= WORK TO BE COMPLETED =
Output every entry exactly as written, but omit the pictures.

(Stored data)

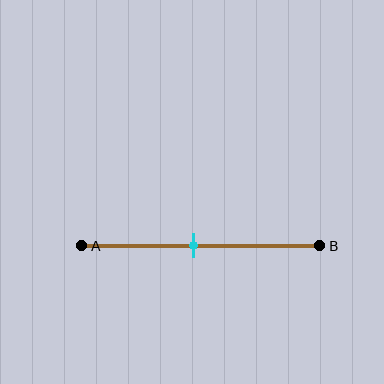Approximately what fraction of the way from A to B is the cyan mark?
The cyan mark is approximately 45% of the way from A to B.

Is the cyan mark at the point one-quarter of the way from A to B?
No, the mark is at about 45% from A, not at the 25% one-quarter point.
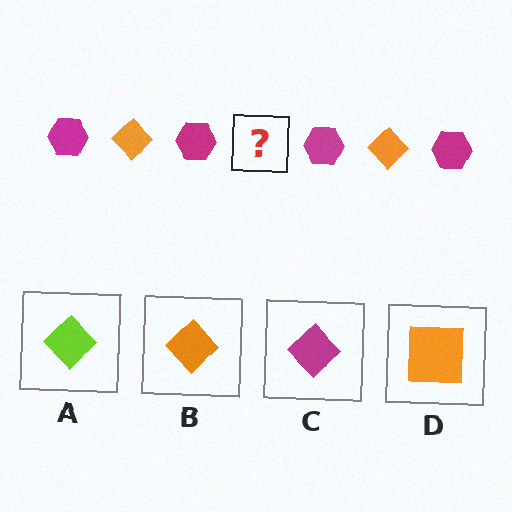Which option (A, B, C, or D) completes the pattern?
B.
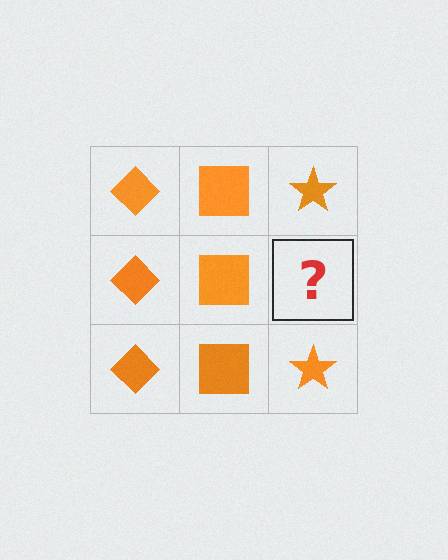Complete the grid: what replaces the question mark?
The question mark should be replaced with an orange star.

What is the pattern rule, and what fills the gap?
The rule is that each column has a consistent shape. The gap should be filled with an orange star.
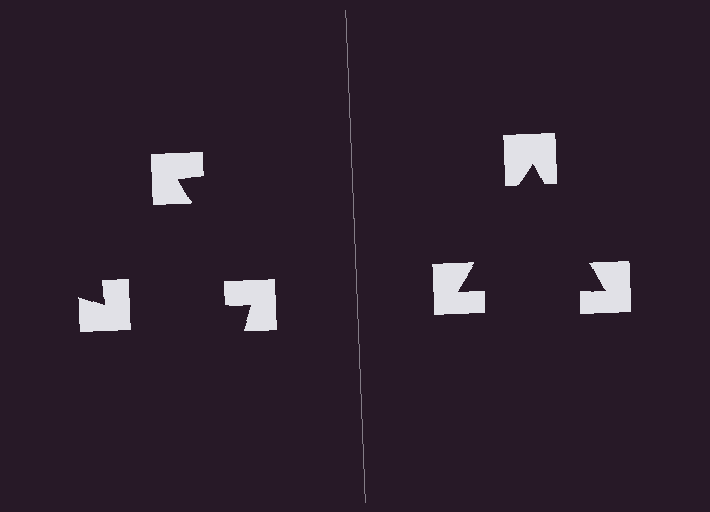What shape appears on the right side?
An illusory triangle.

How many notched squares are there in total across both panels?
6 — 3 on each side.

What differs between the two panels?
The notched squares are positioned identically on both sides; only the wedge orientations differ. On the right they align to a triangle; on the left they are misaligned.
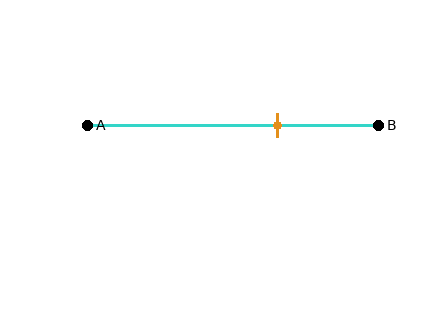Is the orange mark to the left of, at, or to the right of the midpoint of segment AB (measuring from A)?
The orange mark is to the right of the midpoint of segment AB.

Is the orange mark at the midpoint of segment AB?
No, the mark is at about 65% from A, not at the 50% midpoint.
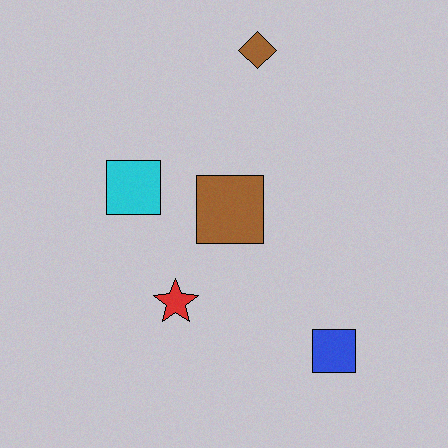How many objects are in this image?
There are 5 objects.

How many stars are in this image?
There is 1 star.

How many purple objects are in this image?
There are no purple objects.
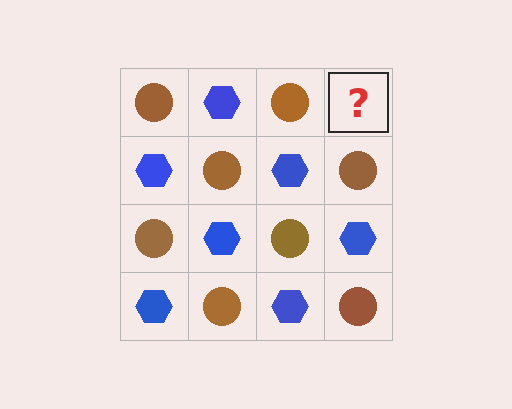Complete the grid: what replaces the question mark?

= WRITTEN RESPONSE =
Approximately what fraction of the way from A to B is the cyan mark?
The cyan mark is approximately 45% of the way from A to B.

Is the cyan mark at the point one-quarter of the way from A to B?
No, the mark is at about 45% from A, not at the 25% one-quarter point.
Which option (A, B, C, or D) completes the pattern?
B.
Complete the grid: what replaces the question mark?
The question mark should be replaced with an orange star.

What is the pattern rule, and what fills the gap?
The rule is that each column has a consistent shape. The gap should be filled with an orange star.
What shape appears on the right side?
An illusory triangle.

How many notched squares are there in total across both panels?
6 — 3 on each side.

What differs between the two panels?
The notched squares are positioned identically on both sides; only the wedge orientations differ. On the right they align to a triangle; on the left they are misaligned.
Is the orange mark to the left of, at, or to the right of the midpoint of segment AB (measuring from A)?
The orange mark is to the right of the midpoint of segment AB.

Is the orange mark at the midpoint of segment AB?
No, the mark is at about 65% from A, not at the 50% midpoint.
How many objects are in this image?
There are 5 objects.

How many stars are in this image?
There is 1 star.

How many purple objects are in this image?
There are no purple objects.
Complete the grid: what replaces the question mark?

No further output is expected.